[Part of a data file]
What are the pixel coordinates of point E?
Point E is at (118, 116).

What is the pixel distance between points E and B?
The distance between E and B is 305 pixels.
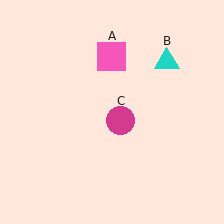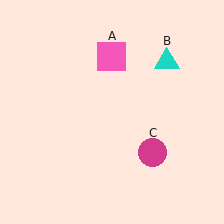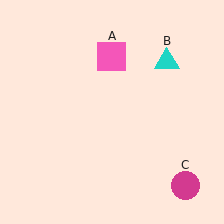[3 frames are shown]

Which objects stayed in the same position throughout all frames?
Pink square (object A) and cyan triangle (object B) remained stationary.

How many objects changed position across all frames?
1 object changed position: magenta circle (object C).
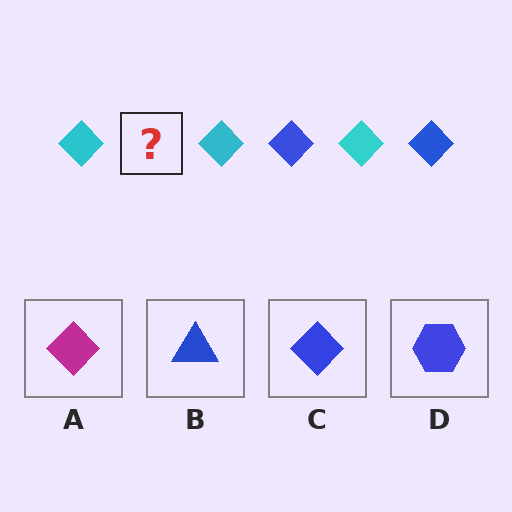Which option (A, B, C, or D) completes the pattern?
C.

Problem description | Your task is an exact transcription of all the data, minus the pictures.

The answer |
What are the pixel coordinates of point E?
Point E is at (118, 116).

What is the pixel distance between points E and B?
The distance between E and B is 305 pixels.
[3 frames are shown]

Which objects stayed in the same position throughout all frames?
Pink square (object A) and cyan triangle (object B) remained stationary.

How many objects changed position across all frames?
1 object changed position: magenta circle (object C).
Which option (A, B, C, or D) completes the pattern?
C.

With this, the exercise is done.